PROBLEM:
Repeat all of the records word for word, but skip any picture.

DATA FOR PROCESSING:
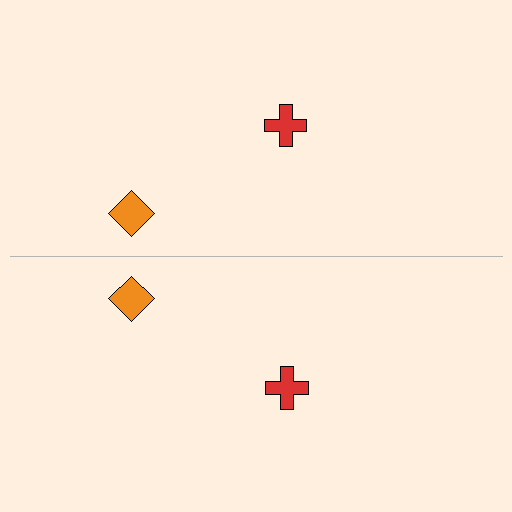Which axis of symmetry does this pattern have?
The pattern has a horizontal axis of symmetry running through the center of the image.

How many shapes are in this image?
There are 4 shapes in this image.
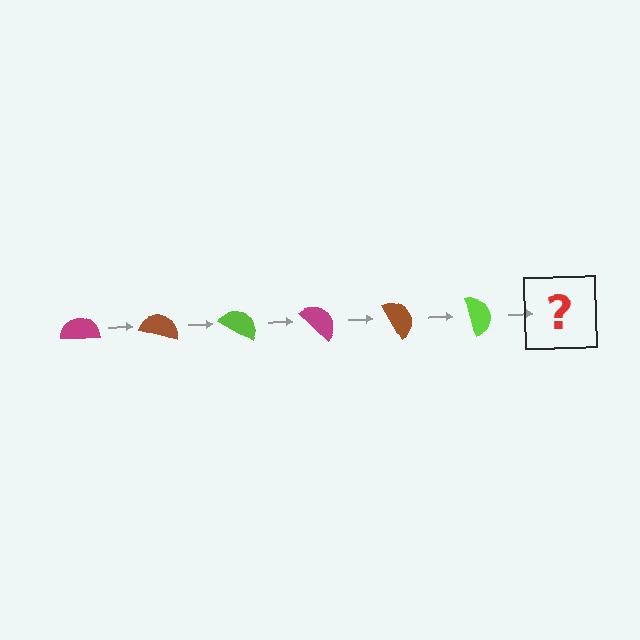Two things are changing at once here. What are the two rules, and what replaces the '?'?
The two rules are that it rotates 15 degrees clockwise each step and the color cycles through magenta, brown, and lime. The '?' should be a magenta semicircle, rotated 90 degrees clockwise from the start.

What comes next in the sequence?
The next element should be a magenta semicircle, rotated 90 degrees clockwise from the start.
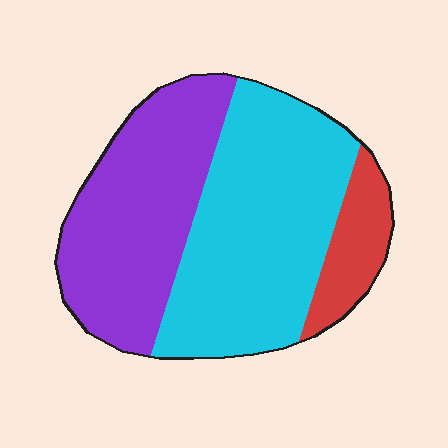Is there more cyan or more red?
Cyan.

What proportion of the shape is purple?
Purple takes up about two fifths (2/5) of the shape.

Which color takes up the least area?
Red, at roughly 10%.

PROBLEM SOLUTION:
Which axis of symmetry does this pattern have?
The pattern has a horizontal axis of symmetry running through the center of the image.

How many shapes are in this image?
There are 4 shapes in this image.
Two things are changing at once here. What are the two rules, and what replaces the '?'?
The two rules are that it rotates 15 degrees clockwise each step and the color cycles through magenta, brown, and lime. The '?' should be a magenta semicircle, rotated 90 degrees clockwise from the start.

What comes next in the sequence?
The next element should be a magenta semicircle, rotated 90 degrees clockwise from the start.
Is there more cyan or more red?
Cyan.

What proportion of the shape is purple?
Purple takes up about two fifths (2/5) of the shape.

Which color takes up the least area?
Red, at roughly 10%.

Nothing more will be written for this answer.